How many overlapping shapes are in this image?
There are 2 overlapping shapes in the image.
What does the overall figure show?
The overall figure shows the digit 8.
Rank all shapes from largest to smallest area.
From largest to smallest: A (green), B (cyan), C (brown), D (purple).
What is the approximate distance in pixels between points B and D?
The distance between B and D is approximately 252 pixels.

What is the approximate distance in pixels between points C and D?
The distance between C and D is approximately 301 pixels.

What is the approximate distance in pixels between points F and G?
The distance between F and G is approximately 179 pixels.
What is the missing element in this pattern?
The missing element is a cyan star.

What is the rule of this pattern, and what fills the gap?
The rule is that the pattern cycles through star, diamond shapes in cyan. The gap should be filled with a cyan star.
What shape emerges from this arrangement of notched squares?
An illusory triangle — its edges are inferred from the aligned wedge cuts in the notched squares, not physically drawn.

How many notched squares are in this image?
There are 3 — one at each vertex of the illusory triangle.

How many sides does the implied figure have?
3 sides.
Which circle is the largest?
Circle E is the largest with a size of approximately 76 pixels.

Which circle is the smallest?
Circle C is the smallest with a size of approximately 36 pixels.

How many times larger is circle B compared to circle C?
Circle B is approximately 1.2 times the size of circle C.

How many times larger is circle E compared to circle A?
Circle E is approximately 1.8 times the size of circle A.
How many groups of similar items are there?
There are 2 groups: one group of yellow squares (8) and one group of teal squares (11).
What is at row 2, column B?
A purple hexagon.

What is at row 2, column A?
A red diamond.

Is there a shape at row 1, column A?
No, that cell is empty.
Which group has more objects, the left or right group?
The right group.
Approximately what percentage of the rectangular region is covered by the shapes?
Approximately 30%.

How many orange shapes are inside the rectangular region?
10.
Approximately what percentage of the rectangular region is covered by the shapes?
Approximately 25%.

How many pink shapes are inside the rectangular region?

+===+

_Exercise goal:_ Emit the records above again, exactly, with no line skipped.

_Exercise response:_
How many overlapping shapes are in this image?
There are 2 overlapping shapes in the image.
What does the overall figure show?
The overall figure shows the digit 8.
Rank all shapes from largest to smallest area.
From largest to smallest: A (green), B (cyan), C (brown), D (purple).
What is the approximate distance in pixels between points B and D?
The distance between B and D is approximately 252 pixels.

What is the approximate distance in pixels between points C and D?
The distance between C and D is approximately 301 pixels.

What is the approximate distance in pixels between points F and G?
The distance between F and G is approximately 179 pixels.
What is the missing element in this pattern?
The missing element is a cyan star.

What is the rule of this pattern, and what fills the gap?
The rule is that the pattern cycles through star, diamond shapes in cyan. The gap should be filled with a cyan star.
What shape emerges from this arrangement of notched squares?
An illusory triangle — its edges are inferred from the aligned wedge cuts in the notched squares, not physically drawn.

How many notched squares are in this image?
There are 3 — one at each vertex of the illusory triangle.

How many sides does the implied figure have?
3 sides.
Which circle is the largest?
Circle E is the largest with a size of approximately 76 pixels.

Which circle is the smallest?
Circle C is the smallest with a size of approximately 36 pixels.

How many times larger is circle B compared to circle C?
Circle B is approximately 1.2 times the size of circle C.

How many times larger is circle E compared to circle A?
Circle E is approximately 1.8 times the size of circle A.
How many groups of similar items are there?
There are 2 groups: one group of yellow squares (8) and one group of teal squares (11).
What is at row 2, column B?
A purple hexagon.

What is at row 2, column A?
A red diamond.

Is there a shape at row 1, column A?
No, that cell is empty.
Which group has more objects, the left or right group?
The right group.
Approximately what percentage of the rectangular region is covered by the shapes?
Approximately 30%.

How many orange shapes are inside the rectangular region?
10.
Approximately what percentage of the rectangular region is covered by the shapes?
Approximately 25%.

How many pink shapes are inside the rectangular region?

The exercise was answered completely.